[Questions about pictured shapes]

--

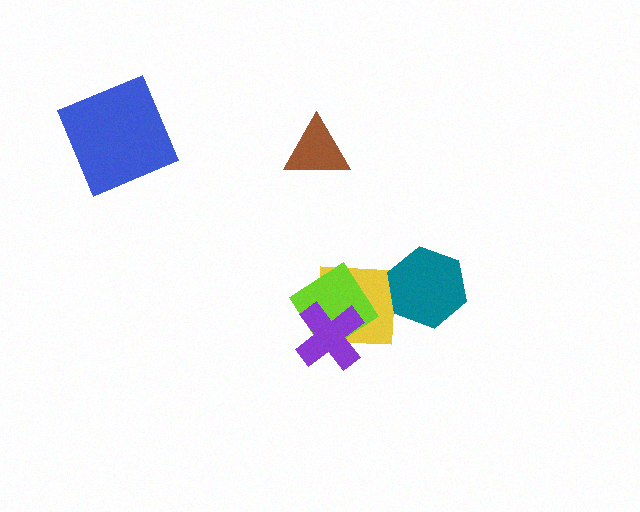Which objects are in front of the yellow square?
3 objects cover part of the yellow square: the lime diamond, the purple cross and the teal hexagon.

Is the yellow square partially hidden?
Yes, it is partially covered by another shape.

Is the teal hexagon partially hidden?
No, no other shape covers it.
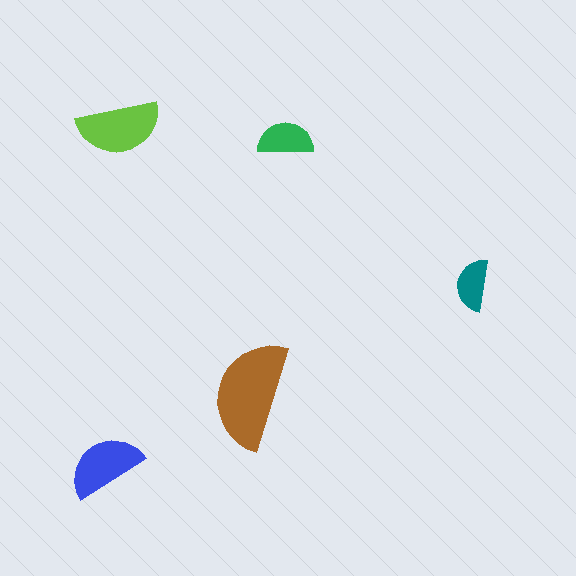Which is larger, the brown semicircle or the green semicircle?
The brown one.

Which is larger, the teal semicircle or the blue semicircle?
The blue one.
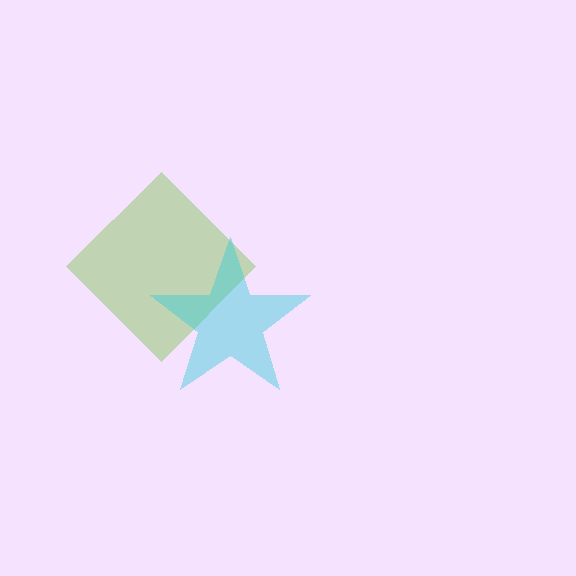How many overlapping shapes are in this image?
There are 2 overlapping shapes in the image.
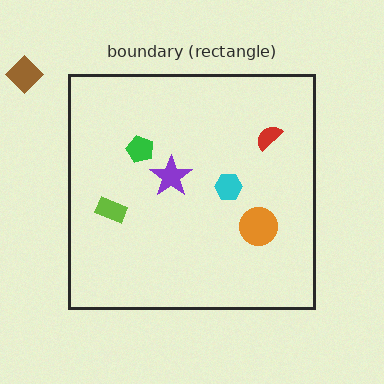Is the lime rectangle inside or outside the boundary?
Inside.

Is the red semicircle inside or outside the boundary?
Inside.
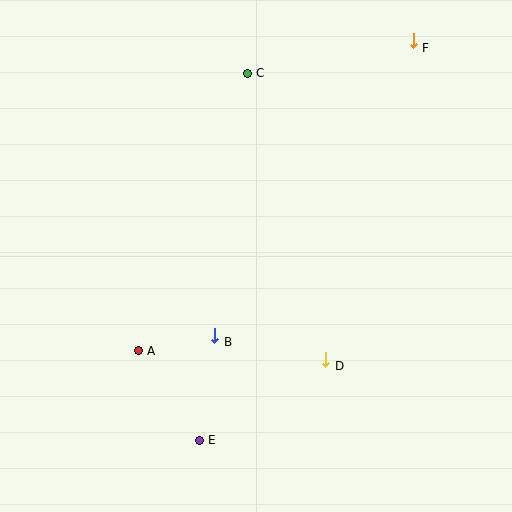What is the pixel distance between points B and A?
The distance between B and A is 77 pixels.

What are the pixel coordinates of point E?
Point E is at (199, 440).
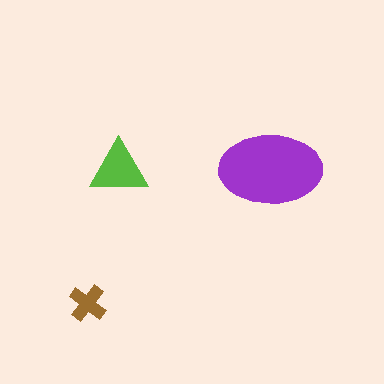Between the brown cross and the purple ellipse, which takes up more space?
The purple ellipse.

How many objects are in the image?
There are 3 objects in the image.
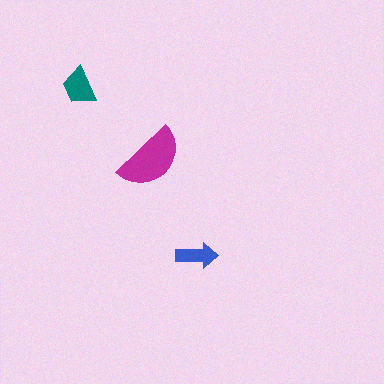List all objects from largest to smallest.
The magenta semicircle, the teal trapezoid, the blue arrow.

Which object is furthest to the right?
The blue arrow is rightmost.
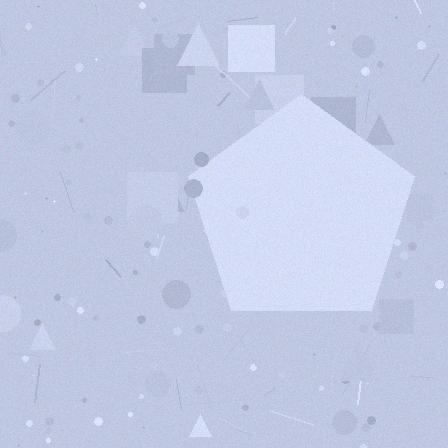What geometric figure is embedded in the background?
A pentagon is embedded in the background.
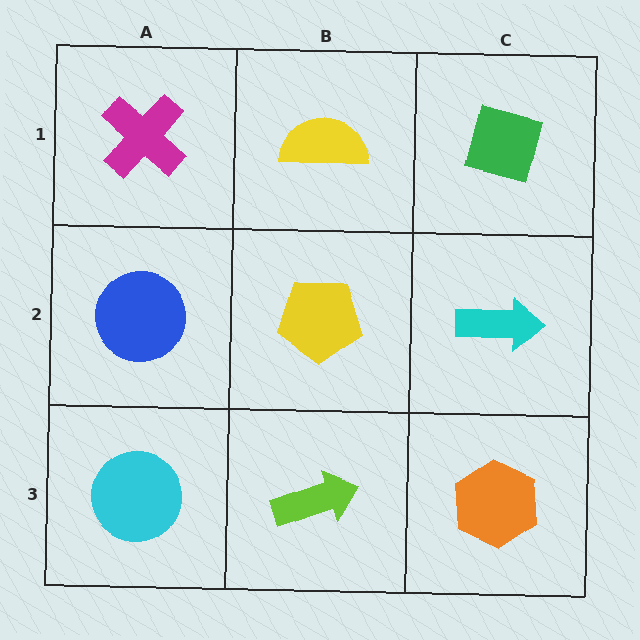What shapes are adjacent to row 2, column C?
A green square (row 1, column C), an orange hexagon (row 3, column C), a yellow pentagon (row 2, column B).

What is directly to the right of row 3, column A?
A lime arrow.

--

▶ WHAT IS EXPECTED:
Repeat the material above verbatim, with no pictures in the output.

▶ COMPLETE OUTPUT:
Which objects are in front of the yellow square?
3 objects cover part of the yellow square: the lime diamond, the purple cross and the teal hexagon.

Is the yellow square partially hidden?
Yes, it is partially covered by another shape.

Is the teal hexagon partially hidden?
No, no other shape covers it.
Which is larger, the brown semicircle or the green semicircle?
The brown one.

Which is larger, the teal semicircle or the blue semicircle?
The blue one.
How many overlapping shapes are in this image?
There are 2 overlapping shapes in the image.
Is the lime rectangle inside or outside the boundary?
Inside.

Is the red semicircle inside or outside the boundary?
Inside.
What is the pixel distance between points B and A?
The distance between B and A is 77 pixels.

What are the pixel coordinates of point E?
Point E is at (199, 440).
Between the brown cross and the purple ellipse, which takes up more space?
The purple ellipse.

How many objects are in the image?
There are 3 objects in the image.
List all objects from largest to smallest.
The magenta semicircle, the teal trapezoid, the blue arrow.

Which object is furthest to the right?
The blue arrow is rightmost.
What geometric figure is embedded in the background?
A pentagon is embedded in the background.
What shapes are adjacent to row 2, column C?
A green square (row 1, column C), an orange hexagon (row 3, column C), a yellow pentagon (row 2, column B).

What is directly to the right of row 3, column A?
A lime arrow.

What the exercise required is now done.